:: Description of the task ::
Please transcribe the listing below in full and word for word, without its pictures.

:: Input material ::
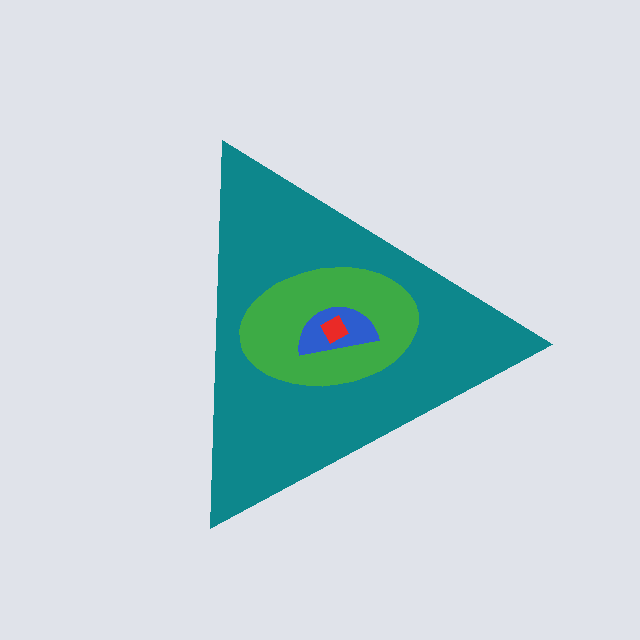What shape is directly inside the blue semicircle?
The red diamond.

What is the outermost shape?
The teal triangle.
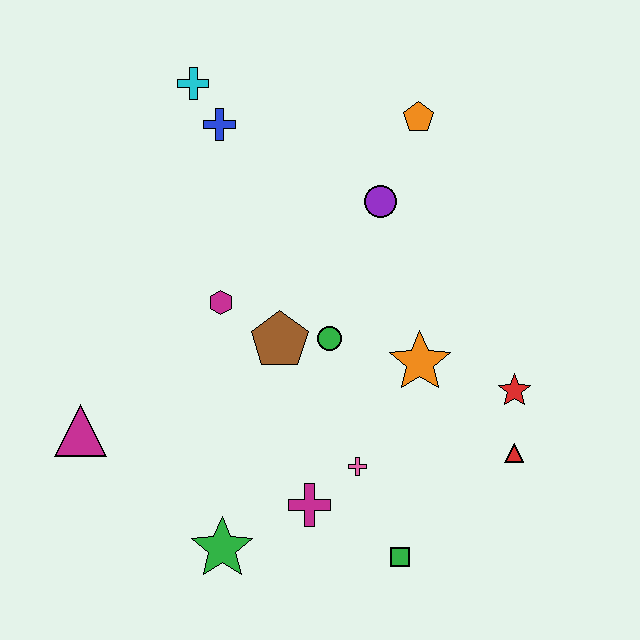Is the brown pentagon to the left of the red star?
Yes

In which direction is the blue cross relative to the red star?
The blue cross is to the left of the red star.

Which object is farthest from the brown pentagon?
The cyan cross is farthest from the brown pentagon.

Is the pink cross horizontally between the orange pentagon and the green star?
Yes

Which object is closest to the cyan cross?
The blue cross is closest to the cyan cross.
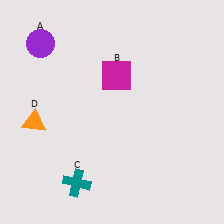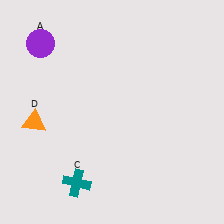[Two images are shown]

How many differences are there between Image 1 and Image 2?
There is 1 difference between the two images.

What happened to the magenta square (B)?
The magenta square (B) was removed in Image 2. It was in the top-right area of Image 1.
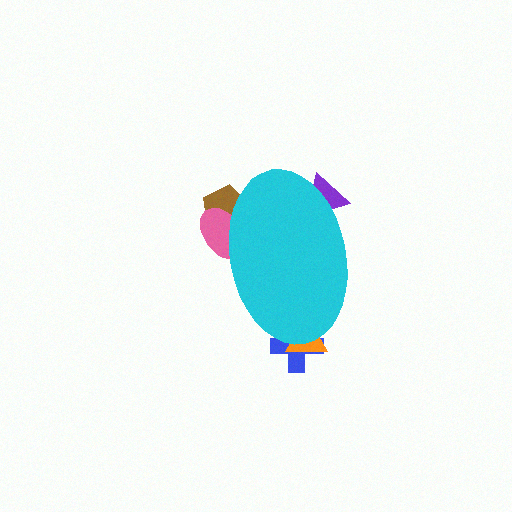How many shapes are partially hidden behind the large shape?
5 shapes are partially hidden.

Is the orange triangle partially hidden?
Yes, the orange triangle is partially hidden behind the cyan ellipse.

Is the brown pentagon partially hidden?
Yes, the brown pentagon is partially hidden behind the cyan ellipse.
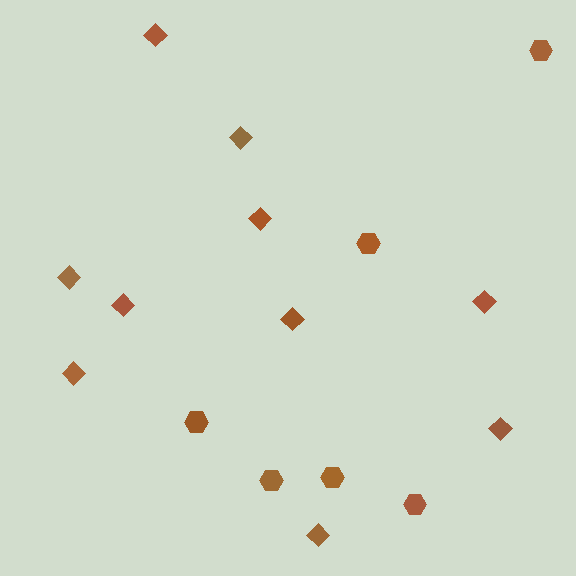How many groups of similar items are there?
There are 2 groups: one group of diamonds (10) and one group of hexagons (6).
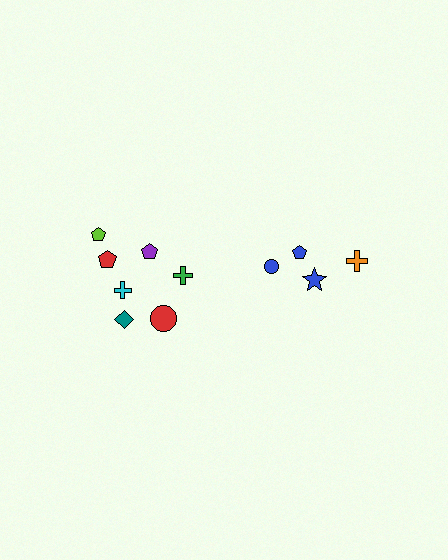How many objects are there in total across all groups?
There are 11 objects.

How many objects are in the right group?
There are 4 objects.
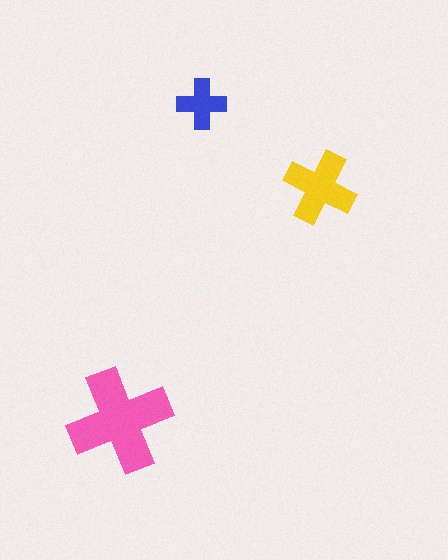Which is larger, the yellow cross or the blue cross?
The yellow one.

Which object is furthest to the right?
The yellow cross is rightmost.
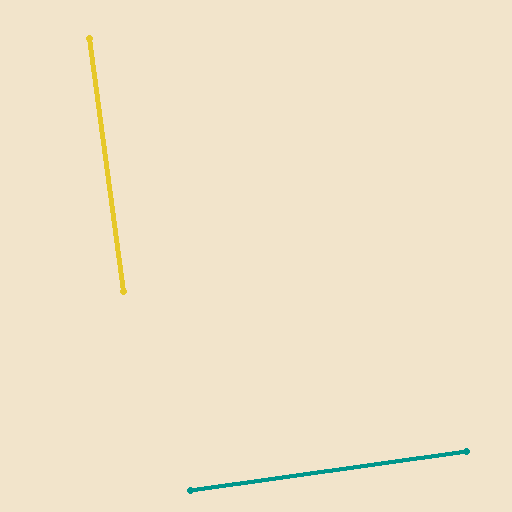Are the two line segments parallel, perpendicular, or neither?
Perpendicular — they meet at approximately 90°.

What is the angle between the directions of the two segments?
Approximately 90 degrees.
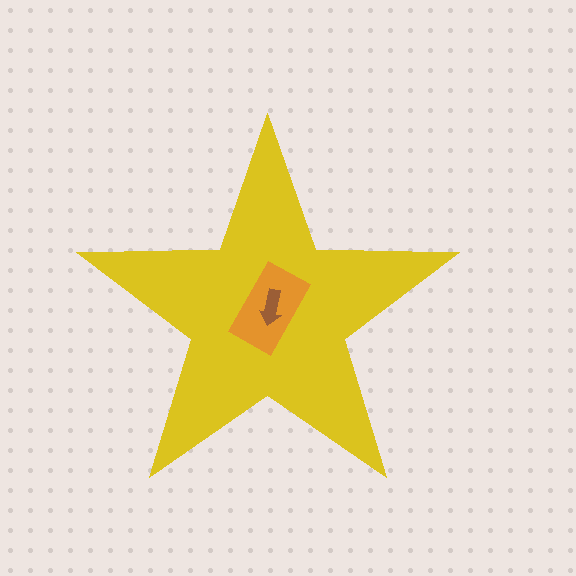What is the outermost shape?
The yellow star.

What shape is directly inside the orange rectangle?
The brown arrow.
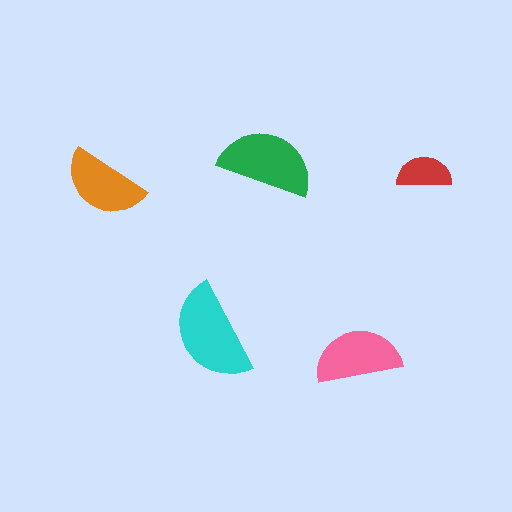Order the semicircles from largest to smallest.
the cyan one, the green one, the pink one, the orange one, the red one.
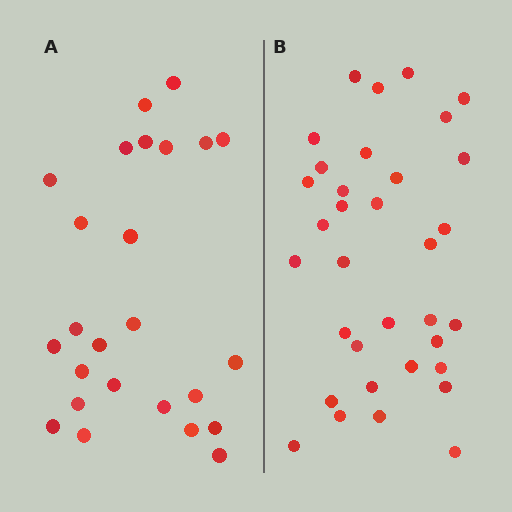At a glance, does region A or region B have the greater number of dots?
Region B (the right region) has more dots.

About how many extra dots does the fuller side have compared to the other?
Region B has roughly 8 or so more dots than region A.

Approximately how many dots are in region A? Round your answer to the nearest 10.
About 30 dots. (The exact count is 25, which rounds to 30.)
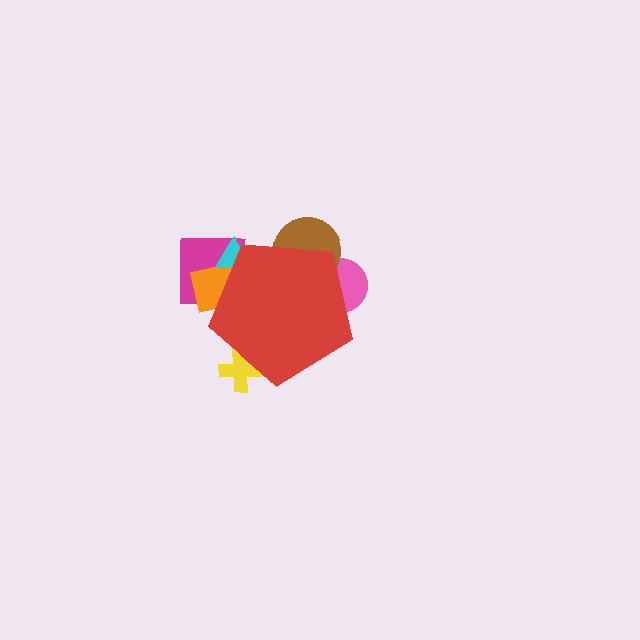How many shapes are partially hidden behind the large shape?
6 shapes are partially hidden.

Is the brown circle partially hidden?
Yes, the brown circle is partially hidden behind the red pentagon.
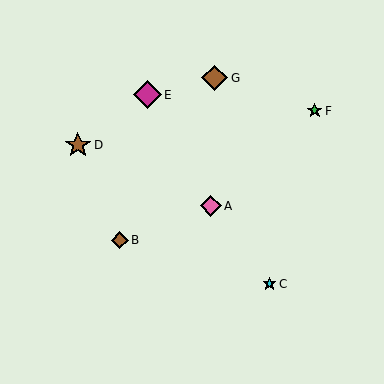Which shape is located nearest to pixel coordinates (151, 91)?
The magenta diamond (labeled E) at (148, 95) is nearest to that location.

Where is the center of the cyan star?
The center of the cyan star is at (269, 284).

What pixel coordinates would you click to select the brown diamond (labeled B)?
Click at (120, 240) to select the brown diamond B.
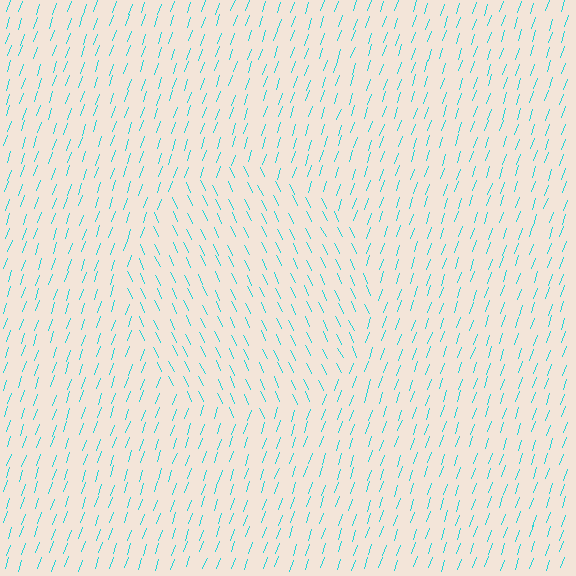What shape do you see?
I see a circle.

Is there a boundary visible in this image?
Yes, there is a texture boundary formed by a change in line orientation.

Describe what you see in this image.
The image is filled with small cyan line segments. A circle region in the image has lines oriented differently from the surrounding lines, creating a visible texture boundary.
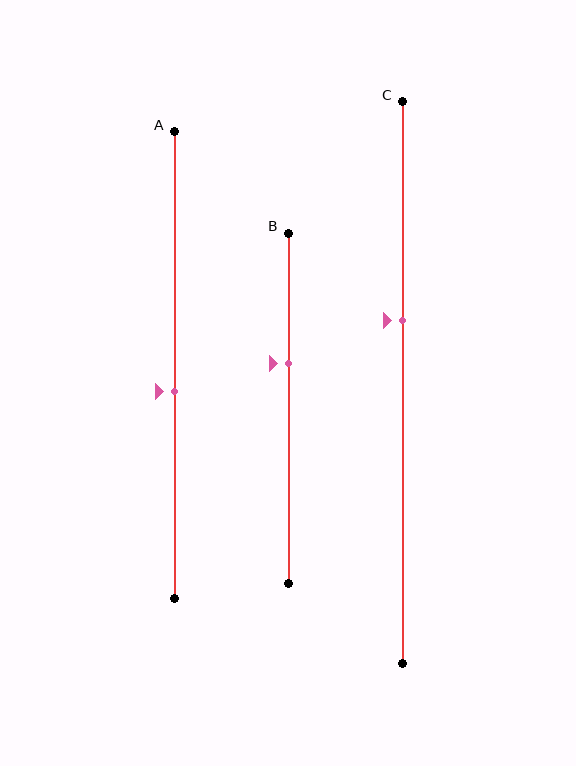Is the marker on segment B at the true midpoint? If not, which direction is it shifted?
No, the marker on segment B is shifted upward by about 13% of the segment length.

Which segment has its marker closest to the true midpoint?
Segment A has its marker closest to the true midpoint.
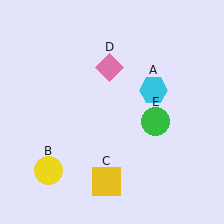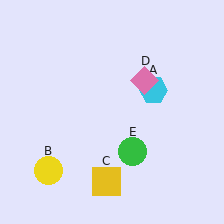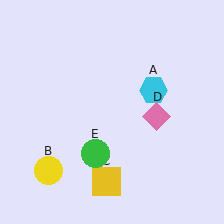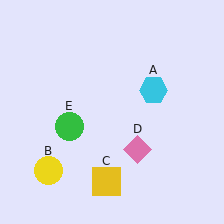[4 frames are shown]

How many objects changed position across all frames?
2 objects changed position: pink diamond (object D), green circle (object E).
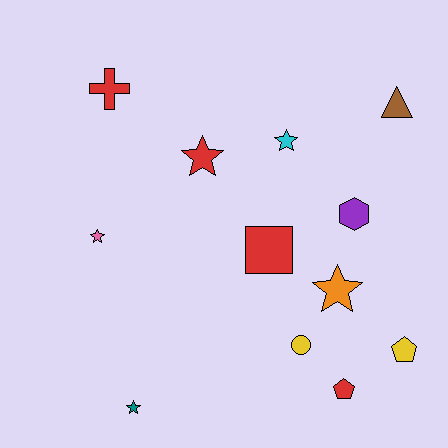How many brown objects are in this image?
There is 1 brown object.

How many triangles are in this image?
There is 1 triangle.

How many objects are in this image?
There are 12 objects.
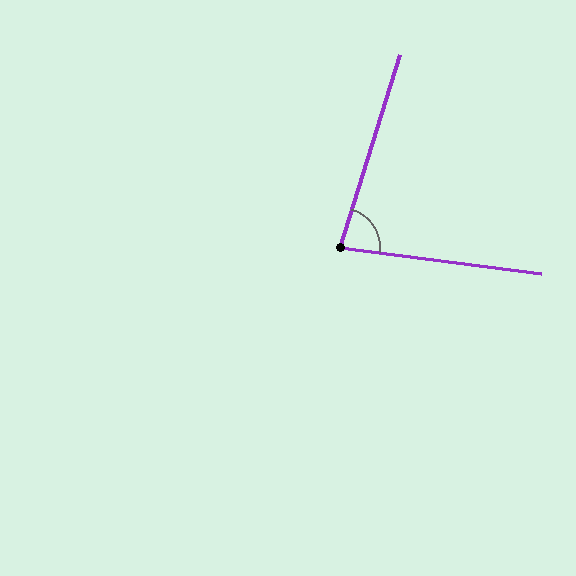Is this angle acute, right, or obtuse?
It is acute.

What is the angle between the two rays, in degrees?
Approximately 80 degrees.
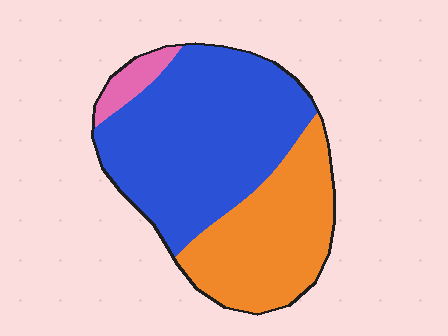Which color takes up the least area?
Pink, at roughly 5%.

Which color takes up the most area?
Blue, at roughly 60%.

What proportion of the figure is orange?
Orange covers about 35% of the figure.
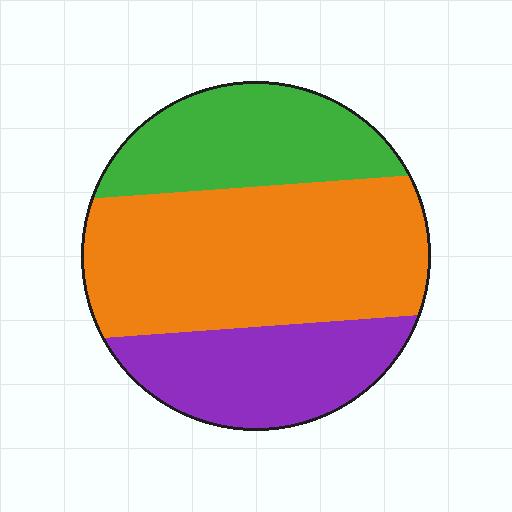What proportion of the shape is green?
Green takes up about one quarter (1/4) of the shape.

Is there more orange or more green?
Orange.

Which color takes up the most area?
Orange, at roughly 50%.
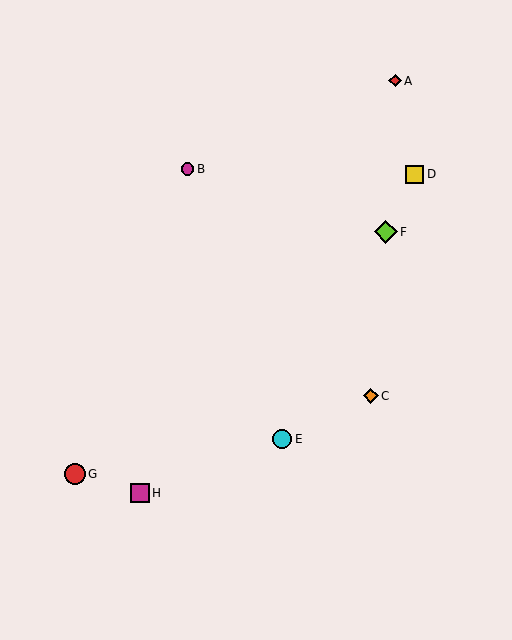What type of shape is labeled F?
Shape F is a lime diamond.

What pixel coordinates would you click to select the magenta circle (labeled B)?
Click at (187, 169) to select the magenta circle B.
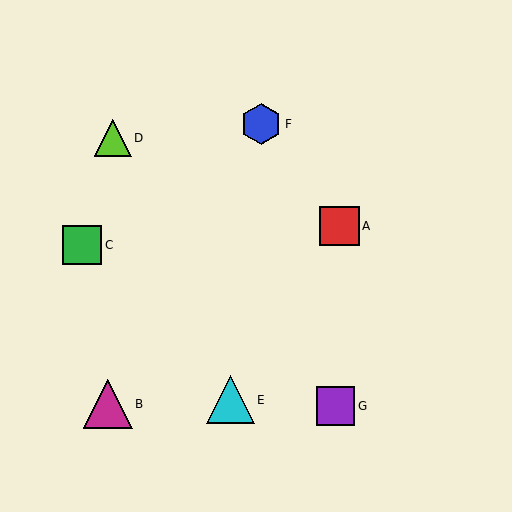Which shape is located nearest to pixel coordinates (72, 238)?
The green square (labeled C) at (82, 245) is nearest to that location.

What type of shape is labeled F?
Shape F is a blue hexagon.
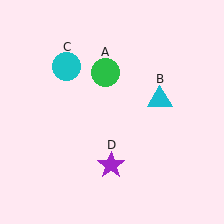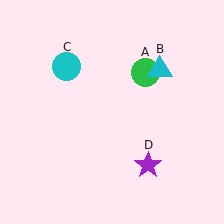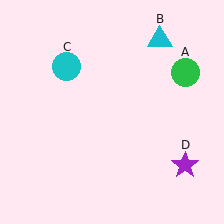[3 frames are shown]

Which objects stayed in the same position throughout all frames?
Cyan circle (object C) remained stationary.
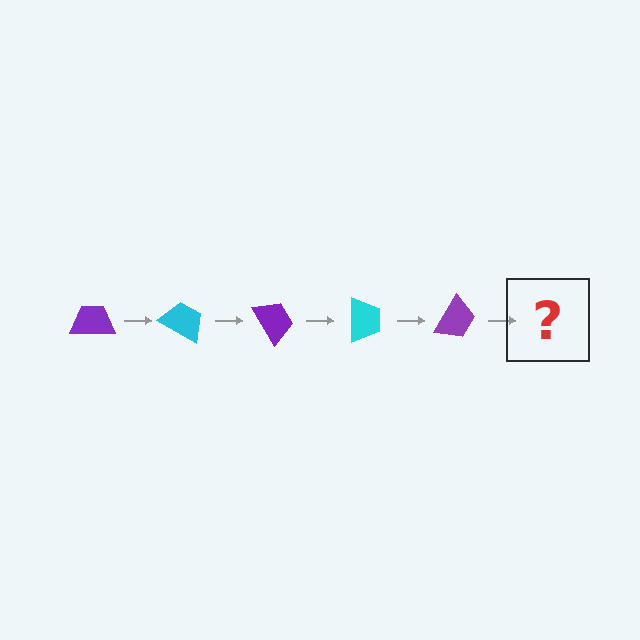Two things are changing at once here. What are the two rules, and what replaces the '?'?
The two rules are that it rotates 30 degrees clockwise each step and the color cycles through purple and cyan. The '?' should be a cyan trapezoid, rotated 150 degrees clockwise from the start.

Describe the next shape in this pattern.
It should be a cyan trapezoid, rotated 150 degrees clockwise from the start.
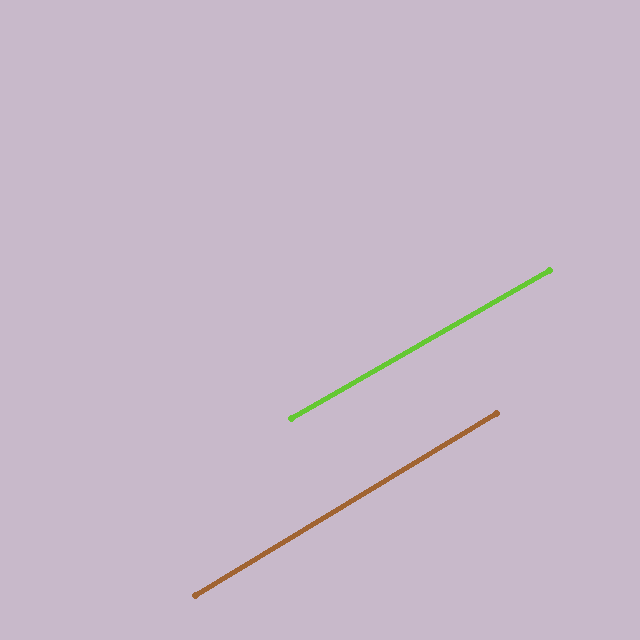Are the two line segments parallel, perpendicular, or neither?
Parallel — their directions differ by only 1.2°.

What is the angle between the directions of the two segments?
Approximately 1 degree.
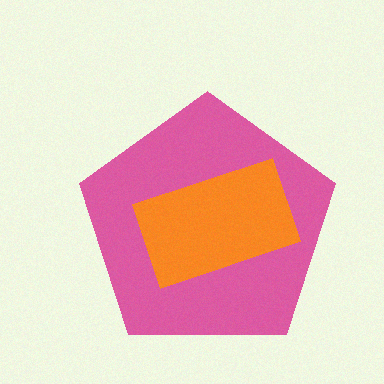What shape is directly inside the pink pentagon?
The orange rectangle.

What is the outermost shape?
The pink pentagon.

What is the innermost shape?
The orange rectangle.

:: Task answer ::
What shape is directly inside the blue semicircle?
The red diamond.

What is the outermost shape?
The teal triangle.
Is the brown pentagon to the left of the red star?
Yes

In which direction is the blue cross relative to the red star?
The blue cross is to the left of the red star.

Which object is farthest from the brown pentagon?
The cyan cross is farthest from the brown pentagon.

Is the pink cross horizontally between the orange pentagon and the green star?
Yes

Which object is closest to the cyan cross?
The blue cross is closest to the cyan cross.
[Two images are shown]

How many differences are there between Image 1 and Image 2?
There is 1 difference between the two images.

What happened to the magenta square (B)?
The magenta square (B) was removed in Image 2. It was in the top-right area of Image 1.
How many shapes are partially hidden behind the large shape?
5 shapes are partially hidden.

Is the orange triangle partially hidden?
Yes, the orange triangle is partially hidden behind the cyan ellipse.

Is the brown pentagon partially hidden?
Yes, the brown pentagon is partially hidden behind the cyan ellipse.
How many groups of similar items are there?
There are 2 groups: one group of diamonds (10) and one group of hexagons (6).
How many objects are there in total across all groups?
There are 11 objects.

How many objects are in the right group?
There are 4 objects.
Which is larger, the yellow cross or the blue cross?
The yellow one.

Which object is furthest to the right?
The yellow cross is rightmost.
Are the two line segments parallel, perpendicular, or neither?
Perpendicular — they meet at approximately 90°.

What is the angle between the directions of the two segments?
Approximately 90 degrees.
What is the outermost shape?
The yellow star.

What shape is directly inside the orange rectangle?
The brown arrow.
Order the semicircles from largest to smallest.
the cyan one, the green one, the pink one, the orange one, the red one.
At a glance, does region A or region B have the greater number of dots?
Region B (the right region) has more dots.

About how many extra dots does the fuller side have compared to the other?
Region B has roughly 8 or so more dots than region A.

Approximately how many dots are in region A? Round your answer to the nearest 10.
About 30 dots. (The exact count is 25, which rounds to 30.)
How many shapes are partially hidden behind the large shape?
6 shapes are partially hidden.

Is the brown circle partially hidden?
Yes, the brown circle is partially hidden behind the red pentagon.
Which shape is located nearest to pixel coordinates (151, 91)?
The magenta diamond (labeled E) at (148, 95) is nearest to that location.

Where is the center of the cyan star?
The center of the cyan star is at (269, 284).

What pixel coordinates would you click to select the brown diamond (labeled B)?
Click at (120, 240) to select the brown diamond B.
What shape do you see?
I see a circle.

Is there a boundary visible in this image?
Yes, there is a texture boundary formed by a change in line orientation.

Describe what you see in this image.
The image is filled with small cyan line segments. A circle region in the image has lines oriented differently from the surrounding lines, creating a visible texture boundary.
Is the marker on segment B at the true midpoint? If not, which direction is it shifted?
No, the marker on segment B is shifted upward by about 13% of the segment length.

Which segment has its marker closest to the true midpoint?
Segment A has its marker closest to the true midpoint.
[4 frames are shown]

How many objects changed position across all frames?
2 objects changed position: pink diamond (object D), green circle (object E).
How many brown objects are in this image?
There is 1 brown object.

How many triangles are in this image?
There is 1 triangle.

How many objects are in this image?
There are 12 objects.
Is this angle acute, right, or obtuse?
It is acute.

What is the angle between the two rays, in degrees?
Approximately 80 degrees.
Which color takes up the least area?
Pink, at roughly 5%.

Which color takes up the most area?
Blue, at roughly 60%.

What proportion of the figure is orange?
Orange covers about 35% of the figure.
What proportion of the shape is green?
Green takes up about one quarter (1/4) of the shape.

Is there more orange or more green?
Orange.

Which color takes up the most area?
Orange, at roughly 50%.
What type of shape is labeled F?
Shape F is a lime diamond.

What pixel coordinates would you click to select the magenta circle (labeled B)?
Click at (187, 169) to select the magenta circle B.
Which shape is located nearest to pixel coordinates (72, 238)?
The green square (labeled C) at (82, 245) is nearest to that location.

What type of shape is labeled F?
Shape F is a blue hexagon.
[3 frames are shown]

Which objects stayed in the same position throughout all frames?
Cyan circle (object C) remained stationary.
Two things are changing at once here. What are the two rules, and what replaces the '?'?
The two rules are that it rotates 30 degrees clockwise each step and the color cycles through purple and cyan. The '?' should be a cyan trapezoid, rotated 150 degrees clockwise from the start.

Describe the next shape in this pattern.
It should be a cyan trapezoid, rotated 150 degrees clockwise from the start.
Are the two line segments parallel, perpendicular, or neither?
Parallel — their directions differ by only 1.2°.

What is the angle between the directions of the two segments?
Approximately 1 degree.
What shape is directly inside the pink pentagon?
The orange rectangle.

What is the outermost shape?
The pink pentagon.

What is the innermost shape?
The orange rectangle.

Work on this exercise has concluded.